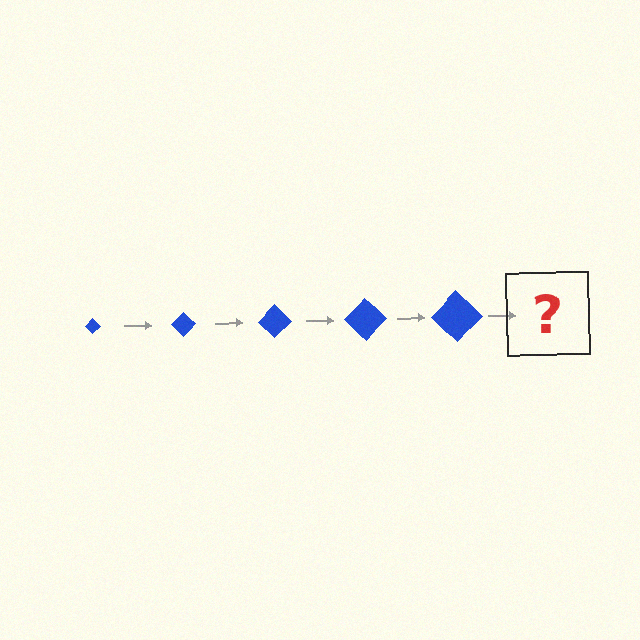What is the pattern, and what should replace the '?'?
The pattern is that the diamond gets progressively larger each step. The '?' should be a blue diamond, larger than the previous one.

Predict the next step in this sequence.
The next step is a blue diamond, larger than the previous one.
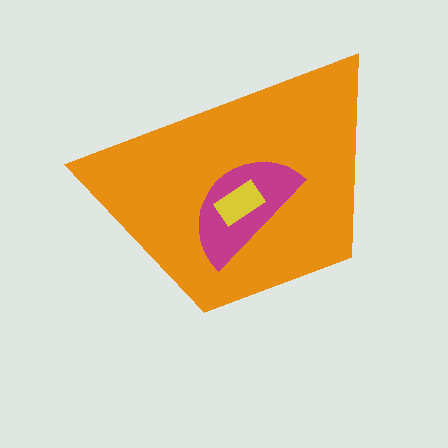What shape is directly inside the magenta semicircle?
The yellow rectangle.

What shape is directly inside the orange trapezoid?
The magenta semicircle.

^^^^^^^^

Leave the pictures out, and reproduce only the lines from the line holding "What shape is directly inside the magenta" through the last line of the material, both included.

* Written reply
What shape is directly inside the magenta semicircle?
The yellow rectangle.

What shape is directly inside the orange trapezoid?
The magenta semicircle.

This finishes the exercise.